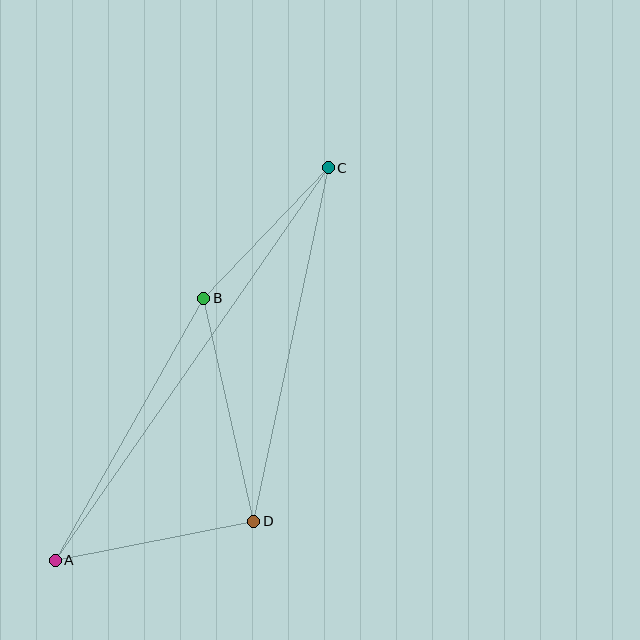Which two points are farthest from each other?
Points A and C are farthest from each other.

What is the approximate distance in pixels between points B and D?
The distance between B and D is approximately 228 pixels.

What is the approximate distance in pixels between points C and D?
The distance between C and D is approximately 361 pixels.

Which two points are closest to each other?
Points B and C are closest to each other.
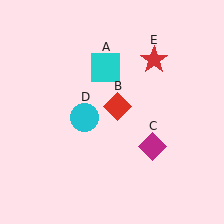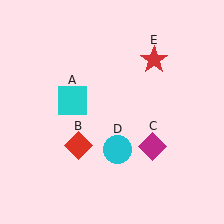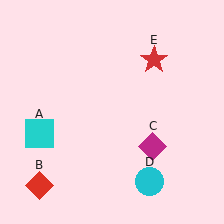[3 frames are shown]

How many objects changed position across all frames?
3 objects changed position: cyan square (object A), red diamond (object B), cyan circle (object D).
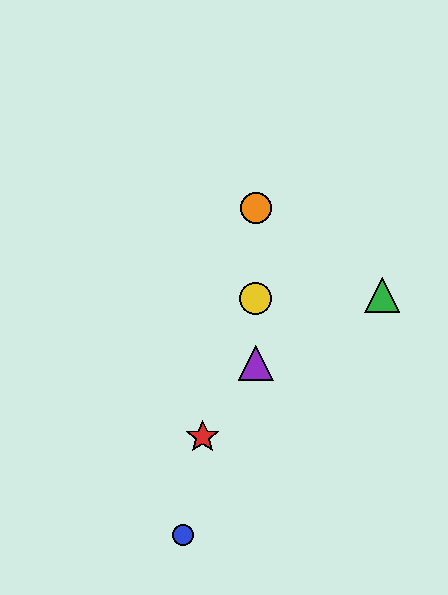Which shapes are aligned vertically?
The yellow circle, the purple triangle, the orange circle are aligned vertically.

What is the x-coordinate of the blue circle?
The blue circle is at x≈183.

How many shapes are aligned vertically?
3 shapes (the yellow circle, the purple triangle, the orange circle) are aligned vertically.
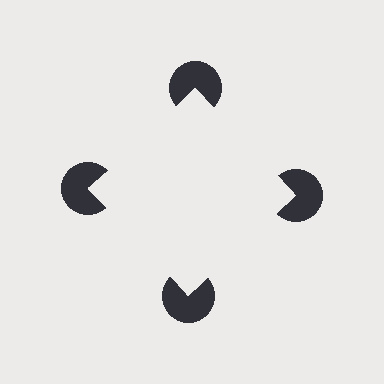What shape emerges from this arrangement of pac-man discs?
An illusory square — its edges are inferred from the aligned wedge cuts in the pac-man discs, not physically drawn.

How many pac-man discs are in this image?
There are 4 — one at each vertex of the illusory square.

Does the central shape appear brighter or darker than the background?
It typically appears slightly brighter than the background, even though no actual brightness change is drawn.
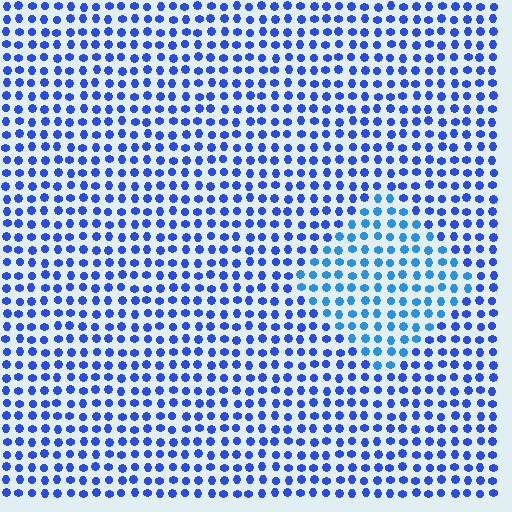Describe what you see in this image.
The image is filled with small blue elements in a uniform arrangement. A diamond-shaped region is visible where the elements are tinted to a slightly different hue, forming a subtle color boundary.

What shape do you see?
I see a diamond.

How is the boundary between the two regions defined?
The boundary is defined purely by a slight shift in hue (about 24 degrees). Spacing, size, and orientation are identical on both sides.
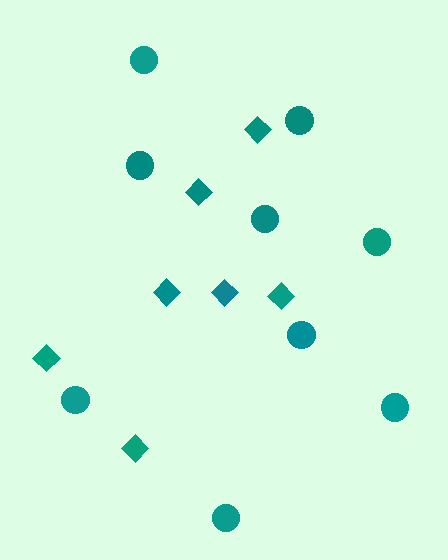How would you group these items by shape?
There are 2 groups: one group of diamonds (7) and one group of circles (9).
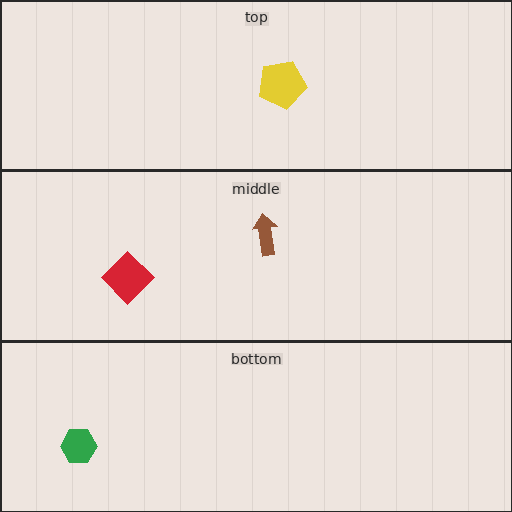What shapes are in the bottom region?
The green hexagon.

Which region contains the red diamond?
The middle region.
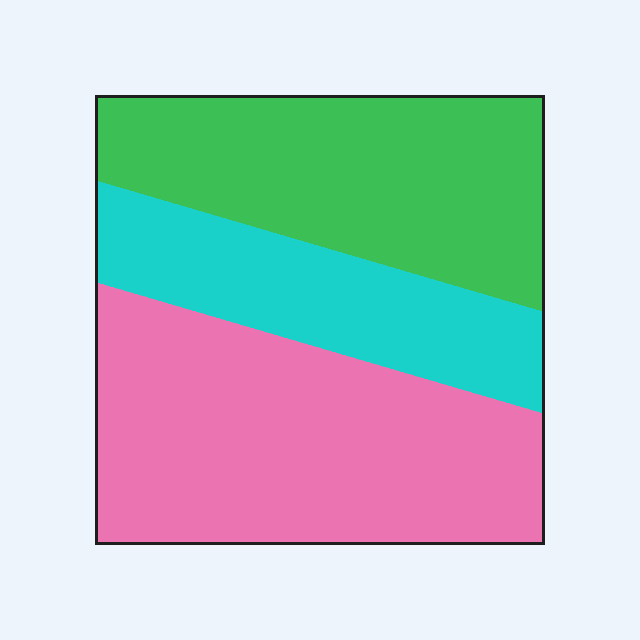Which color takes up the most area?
Pink, at roughly 45%.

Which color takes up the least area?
Cyan, at roughly 25%.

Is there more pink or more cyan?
Pink.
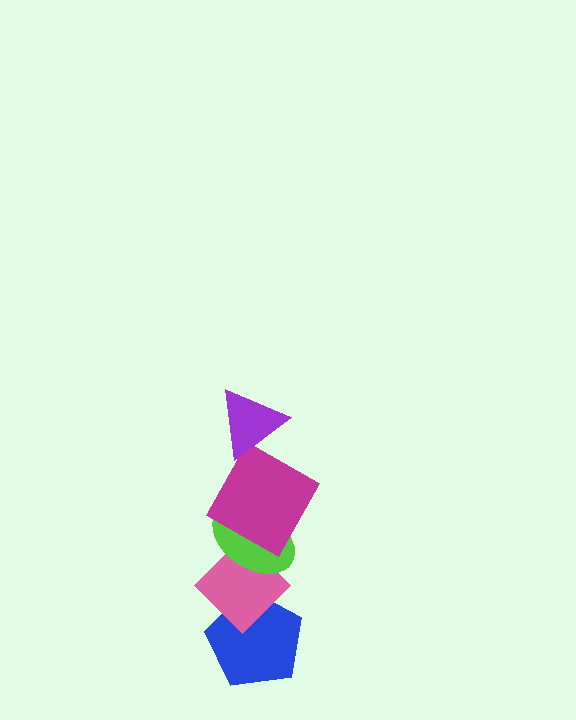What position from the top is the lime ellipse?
The lime ellipse is 3rd from the top.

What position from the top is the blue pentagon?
The blue pentagon is 5th from the top.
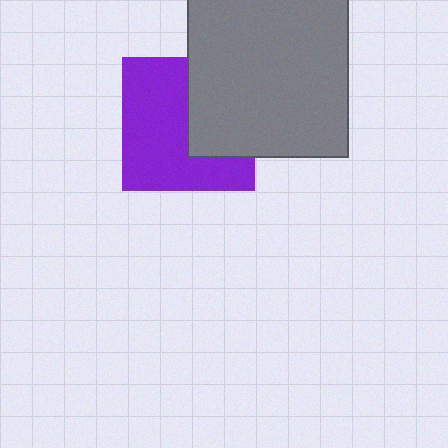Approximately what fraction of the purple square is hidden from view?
Roughly 38% of the purple square is hidden behind the gray square.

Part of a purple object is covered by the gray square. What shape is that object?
It is a square.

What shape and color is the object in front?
The object in front is a gray square.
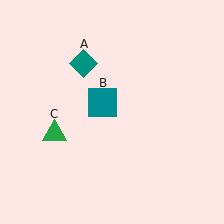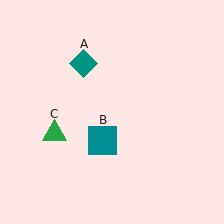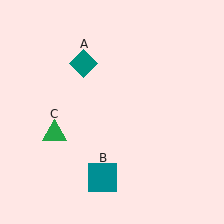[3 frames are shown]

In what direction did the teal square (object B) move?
The teal square (object B) moved down.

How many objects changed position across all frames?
1 object changed position: teal square (object B).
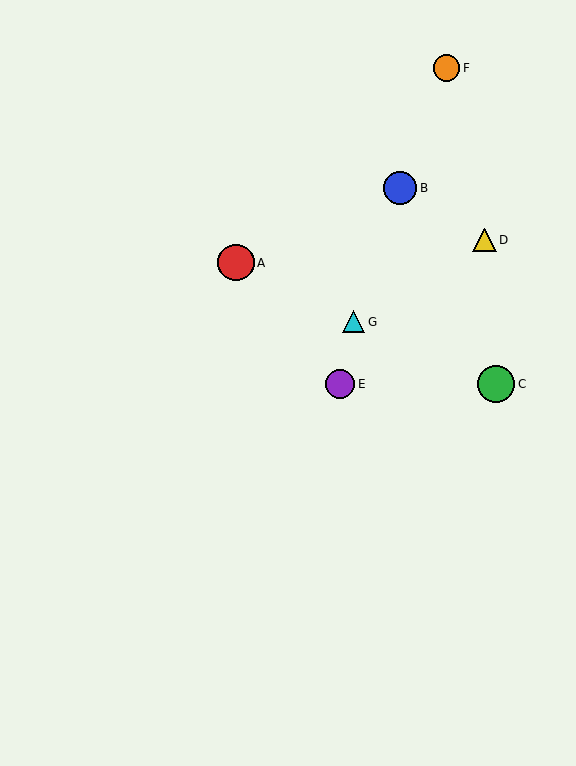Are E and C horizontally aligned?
Yes, both are at y≈384.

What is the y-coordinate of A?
Object A is at y≈263.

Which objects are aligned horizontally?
Objects C, E are aligned horizontally.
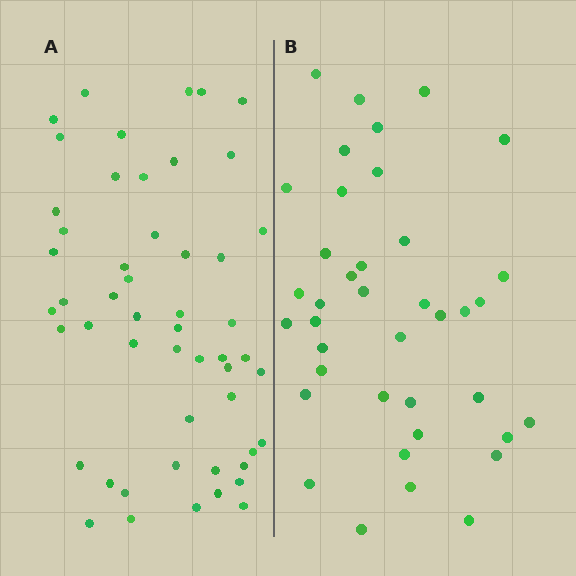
- - - - -
Copy only this, please: the line with "How is the boundary" and every line after it through the end of the data, with no pictures.

How is the boundary between the two regions defined?
The boundary is defined purely by a slight shift in hue (about 24 degrees). Spacing, size, and orientation are identical on both sides.
How would you group these items by shape?
There are 2 groups: one group of diamonds (7) and one group of circles (9).
What shapes are in the bottom region?
The green hexagon.

Which region contains the red diamond?
The middle region.
Which color takes up the most area?
Pink, at roughly 45%.

Which color takes up the least area?
Cyan, at roughly 25%.

Is there more pink or more cyan?
Pink.
What position from the top is the lime ellipse?
The lime ellipse is 3rd from the top.

What position from the top is the blue pentagon?
The blue pentagon is 5th from the top.
Approximately what fraction of the purple square is hidden from view?
Roughly 38% of the purple square is hidden behind the gray square.

Part of a purple object is covered by the gray square. What shape is that object?
It is a square.

What shape and color is the object in front?
The object in front is a gray square.
[3 frames are shown]

In what direction did the teal square (object B) move?
The teal square (object B) moved down.

How many objects changed position across all frames?
1 object changed position: teal square (object B).
Are E and C horizontally aligned?
Yes, both are at y≈384.

What is the y-coordinate of A?
Object A is at y≈263.

Which objects are aligned horizontally?
Objects C, E are aligned horizontally.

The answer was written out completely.